### Questions about shapes in pictures
___

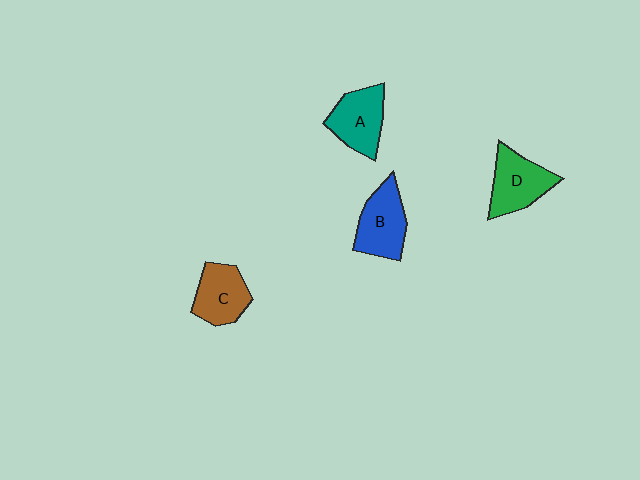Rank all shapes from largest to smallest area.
From largest to smallest: D (green), B (blue), A (teal), C (brown).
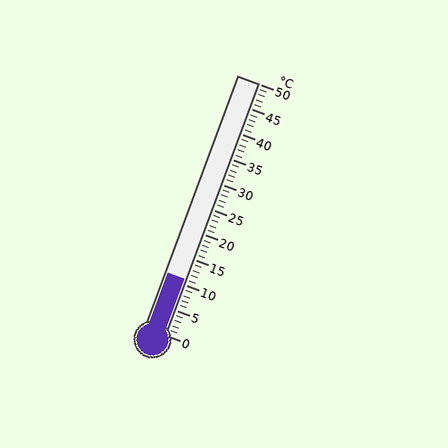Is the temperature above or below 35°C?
The temperature is below 35°C.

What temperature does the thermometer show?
The thermometer shows approximately 11°C.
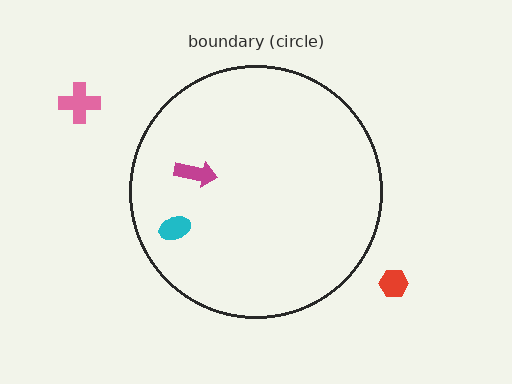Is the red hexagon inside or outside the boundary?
Outside.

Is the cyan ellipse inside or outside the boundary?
Inside.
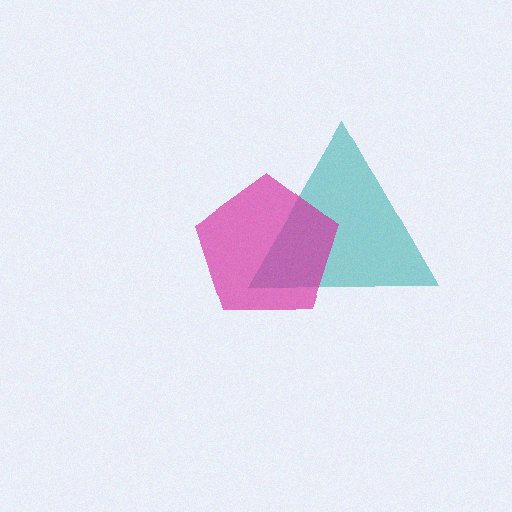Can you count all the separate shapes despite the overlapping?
Yes, there are 2 separate shapes.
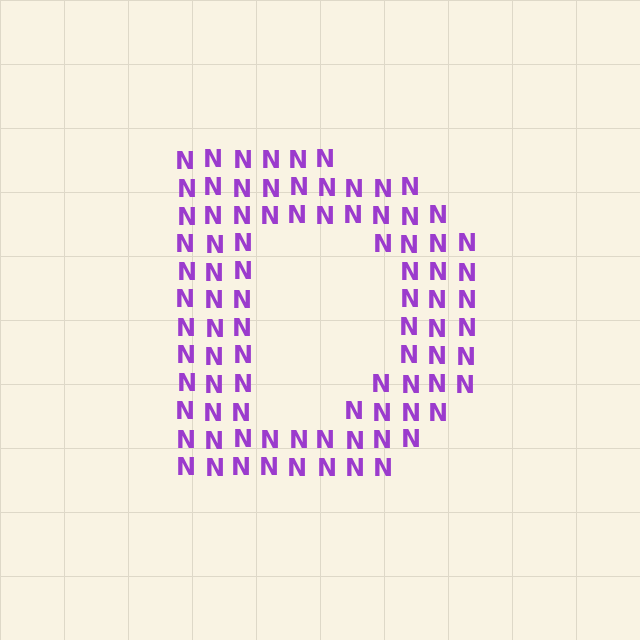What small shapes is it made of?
It is made of small letter N's.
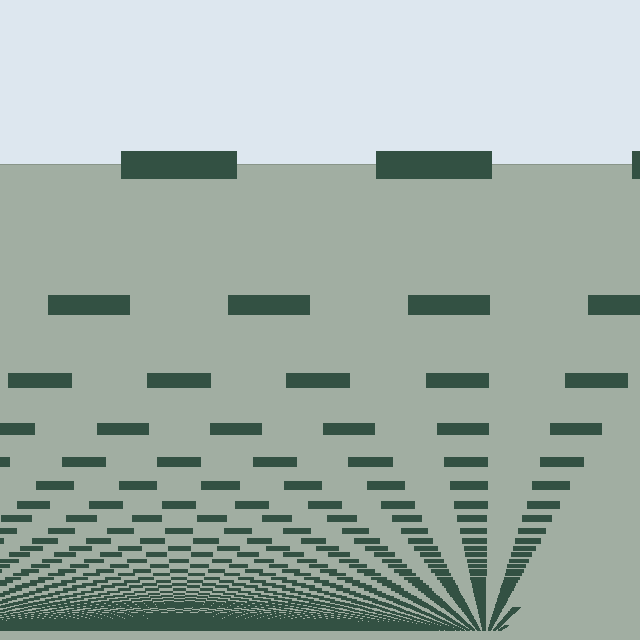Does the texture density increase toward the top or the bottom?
Density increases toward the bottom.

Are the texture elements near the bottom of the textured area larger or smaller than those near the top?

___

### TASK STATEMENT
Looking at the records above, extract only the lines from the one with "Does the texture" through the last line, exactly, with the pictures left out.

### WRITTEN ANSWER
Does the texture density increase toward the top or the bottom?
Density increases toward the bottom.

Are the texture elements near the bottom of the textured area larger or smaller than those near the top?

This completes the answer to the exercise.